(Task):
Skip the pictures. Transcribe the rest of the data below without changing a word.

==*==

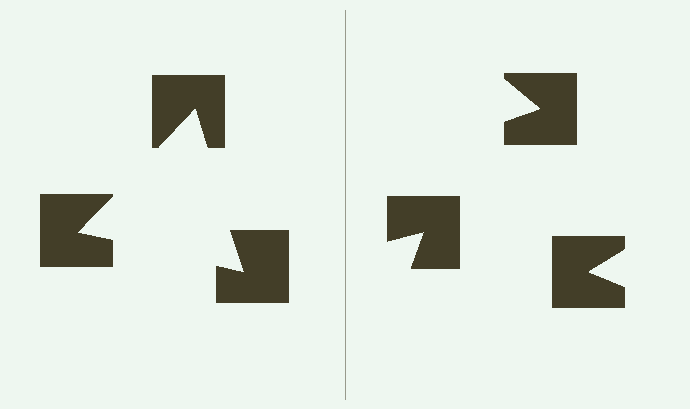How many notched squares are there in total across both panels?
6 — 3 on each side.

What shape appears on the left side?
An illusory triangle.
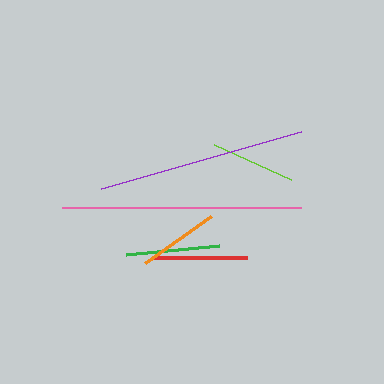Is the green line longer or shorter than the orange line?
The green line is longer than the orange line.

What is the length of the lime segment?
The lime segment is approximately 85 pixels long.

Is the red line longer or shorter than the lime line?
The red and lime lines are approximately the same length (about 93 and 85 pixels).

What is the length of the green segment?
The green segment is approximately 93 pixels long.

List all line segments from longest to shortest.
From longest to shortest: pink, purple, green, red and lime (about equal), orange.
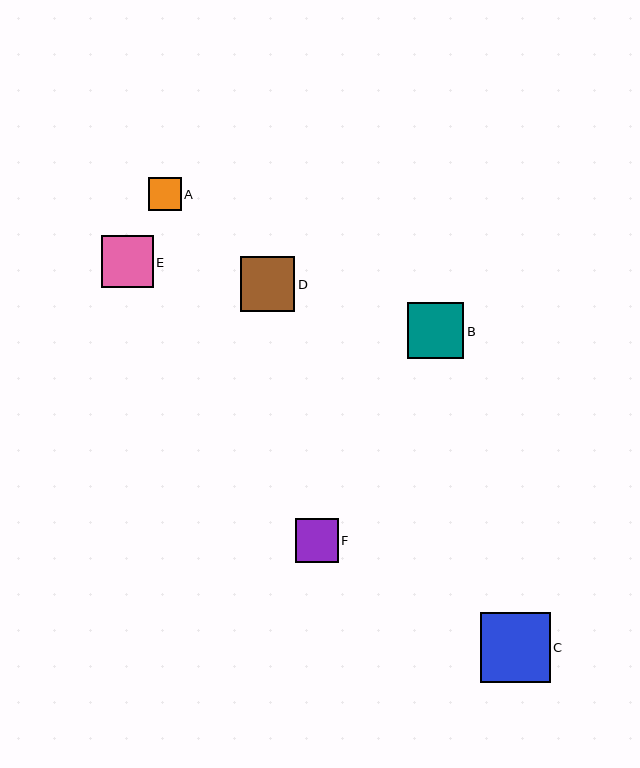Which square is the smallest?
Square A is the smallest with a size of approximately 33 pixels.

==*==

(Expected answer):
How many notched squares are there in total across both panels?
6 — 3 on each side.

What shape appears on the left side?
An illusory triangle.
Is the green line longer or shorter than the orange line?
The green line is longer than the orange line.

What is the length of the lime segment?
The lime segment is approximately 85 pixels long.

Is the red line longer or shorter than the lime line?
The red and lime lines are approximately the same length (about 93 and 85 pixels).

What is the length of the green segment?
The green segment is approximately 93 pixels long.

List all line segments from longest to shortest.
From longest to shortest: pink, purple, green, red and lime (about equal), orange.
Which square is the smallest?
Square A is the smallest with a size of approximately 33 pixels.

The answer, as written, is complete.